■ **Directions for this task**
Copy out the material below in full, but not its images.

(Dataset records)
⟨

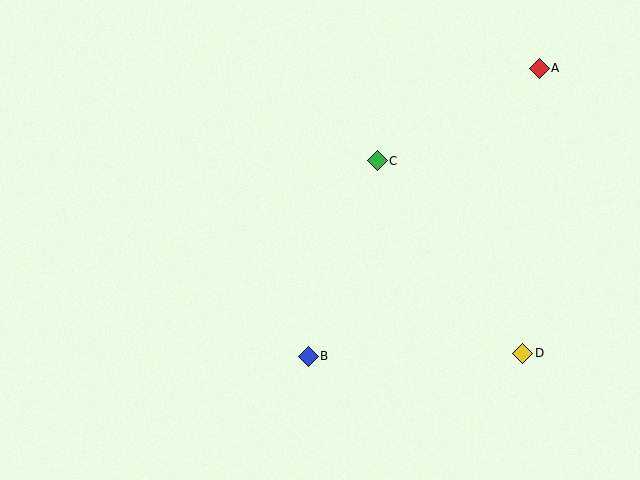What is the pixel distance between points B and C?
The distance between B and C is 207 pixels.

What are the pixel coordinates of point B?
Point B is at (308, 356).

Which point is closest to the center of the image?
Point C at (377, 161) is closest to the center.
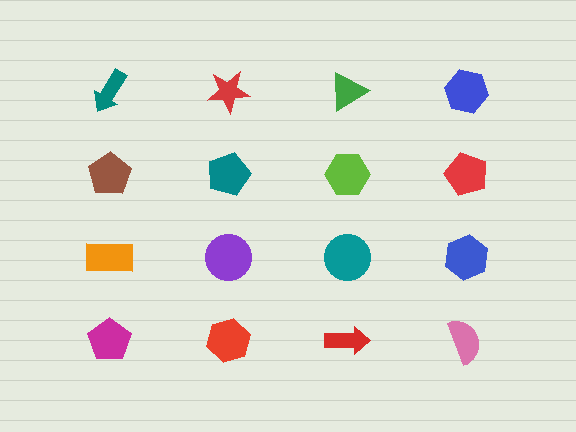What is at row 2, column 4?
A red pentagon.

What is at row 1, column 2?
A red star.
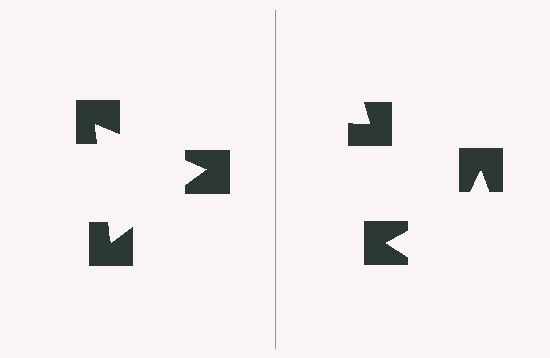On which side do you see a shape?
An illusory triangle appears on the left side. On the right side the wedge cuts are rotated, so no coherent shape forms.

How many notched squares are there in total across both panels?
6 — 3 on each side.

⟩

■ **Answer to this problem**
What is the pixel distance between points B and C?
The distance between B and C is 207 pixels.

What are the pixel coordinates of point B?
Point B is at (308, 356).

Which point is closest to the center of the image?
Point C at (377, 161) is closest to the center.
What is at row 2, column 4?
A red pentagon.

What is at row 1, column 2?
A red star.
On which side do you see a shape?
An illusory triangle appears on the left side. On the right side the wedge cuts are rotated, so no coherent shape forms.

How many notched squares are there in total across both panels?
6 — 3 on each side.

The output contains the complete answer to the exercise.